* _Exercise prompt_:
Set down each line of the data below exactly as it stands, dropping the pictures.

* _Source records_:
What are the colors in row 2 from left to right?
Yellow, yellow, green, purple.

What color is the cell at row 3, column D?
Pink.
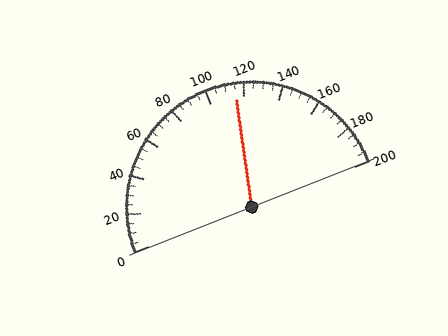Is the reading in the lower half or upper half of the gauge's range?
The reading is in the upper half of the range (0 to 200).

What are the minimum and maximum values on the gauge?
The gauge ranges from 0 to 200.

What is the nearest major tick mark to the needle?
The nearest major tick mark is 120.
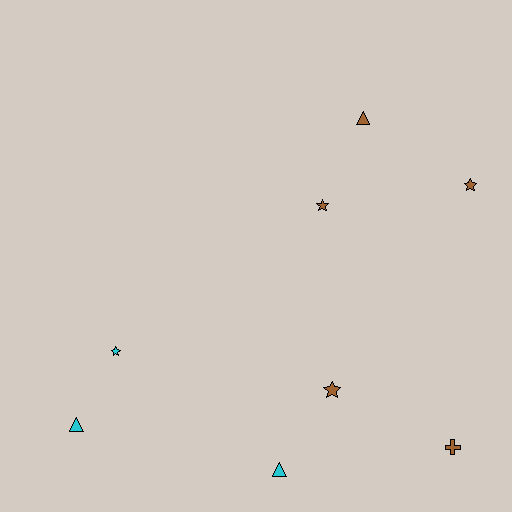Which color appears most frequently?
Brown, with 5 objects.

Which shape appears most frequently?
Star, with 4 objects.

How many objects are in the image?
There are 8 objects.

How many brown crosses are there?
There is 1 brown cross.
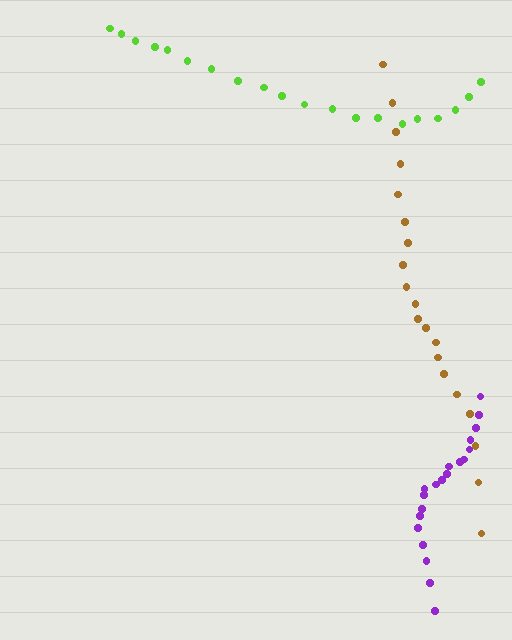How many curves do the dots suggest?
There are 3 distinct paths.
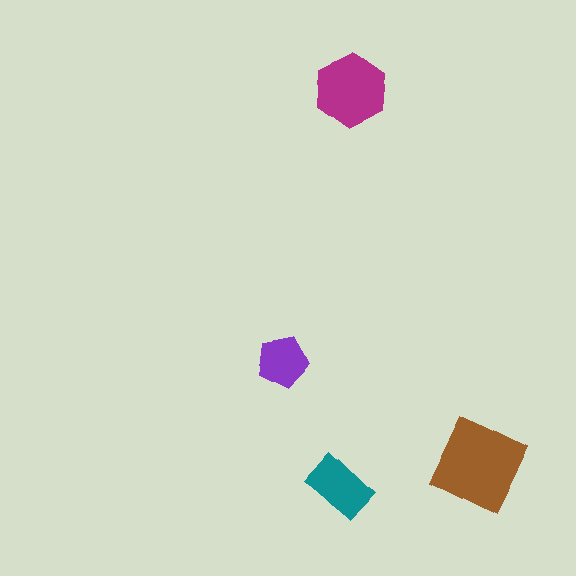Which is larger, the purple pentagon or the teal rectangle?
The teal rectangle.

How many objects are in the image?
There are 4 objects in the image.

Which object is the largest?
The brown diamond.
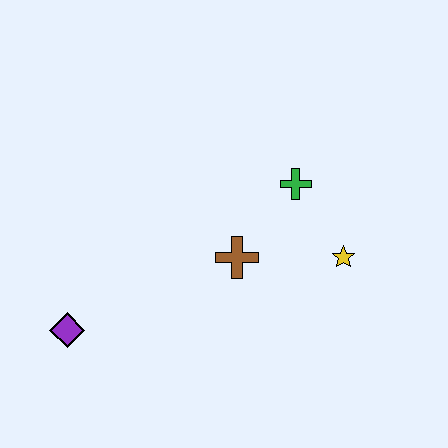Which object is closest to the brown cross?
The green cross is closest to the brown cross.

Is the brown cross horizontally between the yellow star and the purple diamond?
Yes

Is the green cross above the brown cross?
Yes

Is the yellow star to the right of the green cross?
Yes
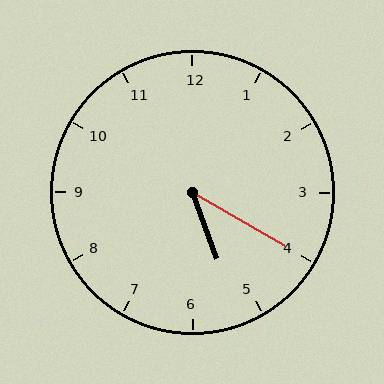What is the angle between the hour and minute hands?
Approximately 40 degrees.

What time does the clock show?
5:20.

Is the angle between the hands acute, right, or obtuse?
It is acute.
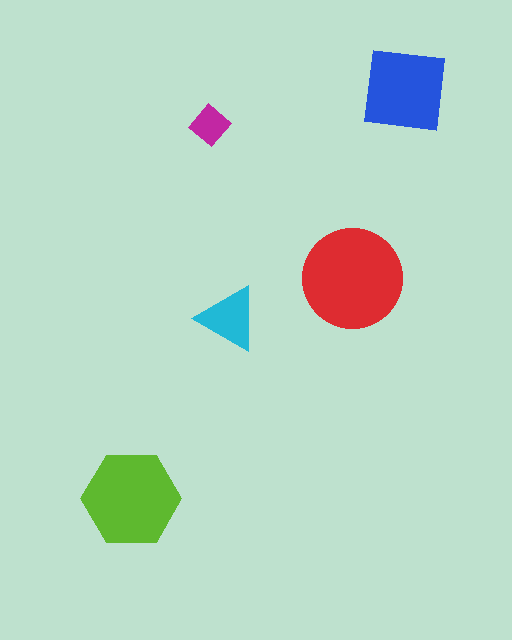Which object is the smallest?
The magenta diamond.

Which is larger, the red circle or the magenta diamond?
The red circle.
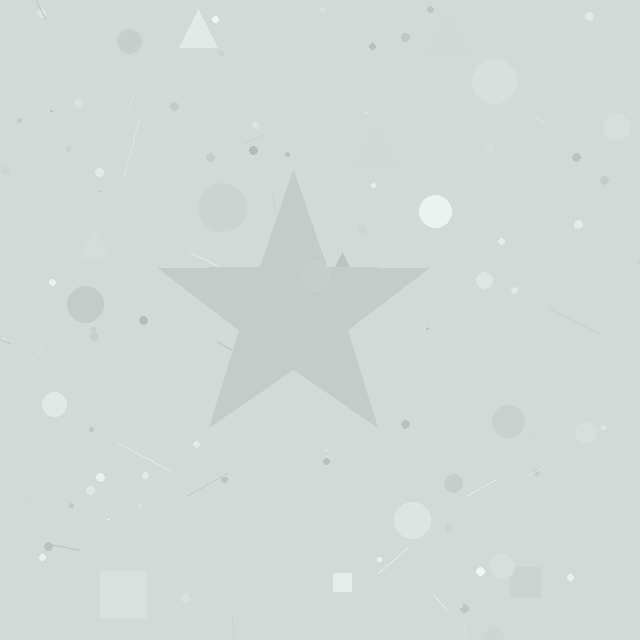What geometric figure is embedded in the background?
A star is embedded in the background.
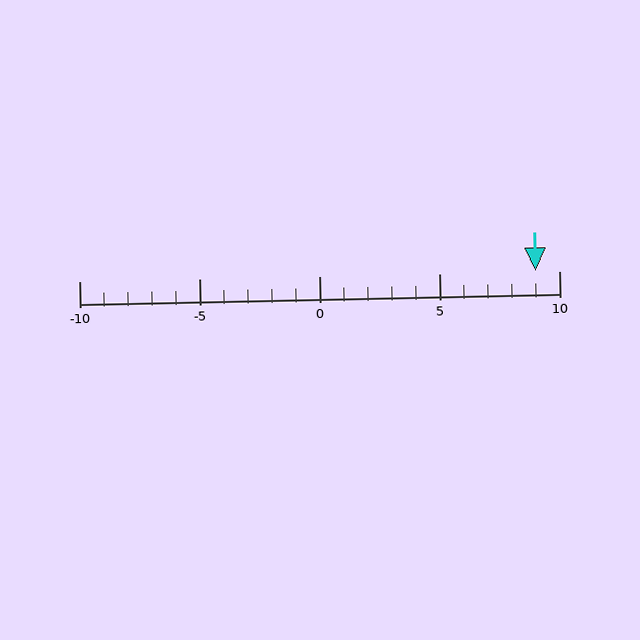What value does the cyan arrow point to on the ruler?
The cyan arrow points to approximately 9.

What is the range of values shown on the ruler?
The ruler shows values from -10 to 10.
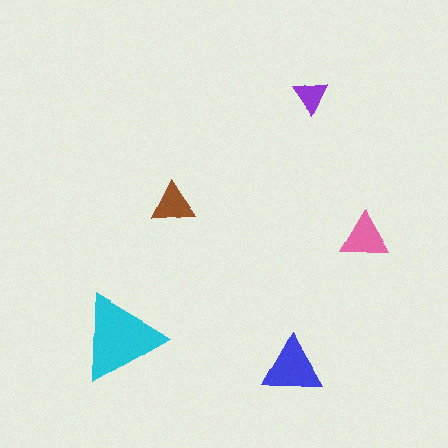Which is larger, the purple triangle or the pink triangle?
The pink one.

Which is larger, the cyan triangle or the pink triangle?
The cyan one.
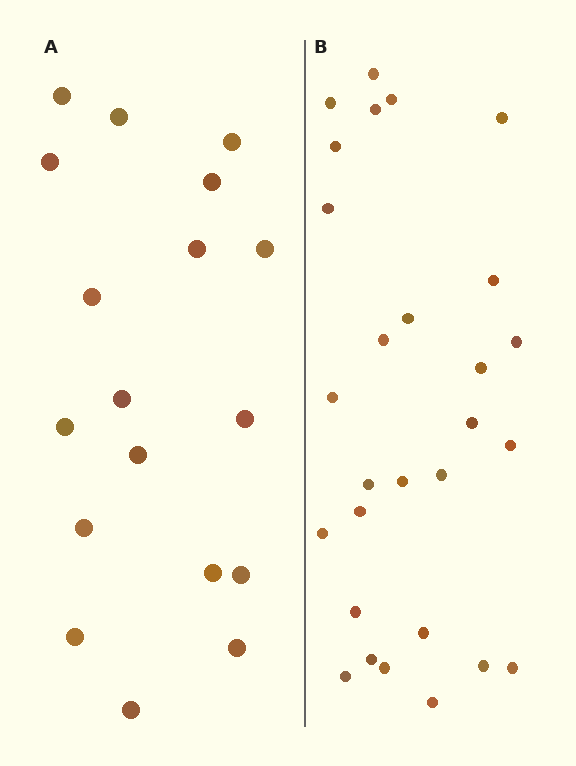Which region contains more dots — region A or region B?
Region B (the right region) has more dots.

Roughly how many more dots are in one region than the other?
Region B has roughly 10 or so more dots than region A.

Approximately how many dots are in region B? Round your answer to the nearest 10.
About 30 dots. (The exact count is 28, which rounds to 30.)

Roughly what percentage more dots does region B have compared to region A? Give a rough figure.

* _Completed exercise_:
What are the colors in row 2 from left to right?
Yellow, yellow, green, purple.

What color is the cell at row 3, column D?
Pink.
Is the reading in the lower half or upper half of the gauge's range?
The reading is in the upper half of the range (0 to 200).

What are the minimum and maximum values on the gauge?
The gauge ranges from 0 to 200.

What is the nearest major tick mark to the needle?
The nearest major tick mark is 120.
Which color appears most frequently?
Brown, with 5 objects.

Which shape appears most frequently?
Star, with 4 objects.

How many objects are in the image?
There are 8 objects.

How many brown crosses are there?
There is 1 brown cross.
How many curves do the dots suggest?
There are 3 distinct paths.
Which is larger, the purple pentagon or the teal rectangle?
The teal rectangle.

How many objects are in the image?
There are 4 objects in the image.

Which object is the largest?
The brown diamond.
Which object is closest to the brown cross?
The green cross is closest to the brown cross.

Is the brown cross horizontally between the yellow star and the purple diamond?
Yes

Is the green cross above the brown cross?
Yes

Is the yellow star to the right of the green cross?
Yes
What is the angle between the hour and minute hands?
Approximately 40 degrees.

What time does the clock show?
5:20.

Is the angle between the hands acute, right, or obtuse?
It is acute.
Which object is the smallest?
The magenta diamond.

Which is larger, the red circle or the magenta diamond?
The red circle.
What geometric figure is embedded in the background?
A star is embedded in the background.
What value does the cyan arrow point to on the ruler?
The cyan arrow points to approximately 9.

What is the range of values shown on the ruler?
The ruler shows values from -10 to 10.
Which is larger, the purple triangle or the pink triangle?
The pink one.

Which is larger, the cyan triangle or the pink triangle?
The cyan one.
Which region contains more dots — region A or region B?
Region B (the right region) has more dots.

Roughly how many more dots are in one region than the other?
Region B has roughly 10 or so more dots than region A.

Approximately how many dots are in region B? Round your answer to the nearest 10.
About 30 dots. (The exact count is 28, which rounds to 30.)

Roughly what percentage more dots does region B have compared to region A? Give a rough figure.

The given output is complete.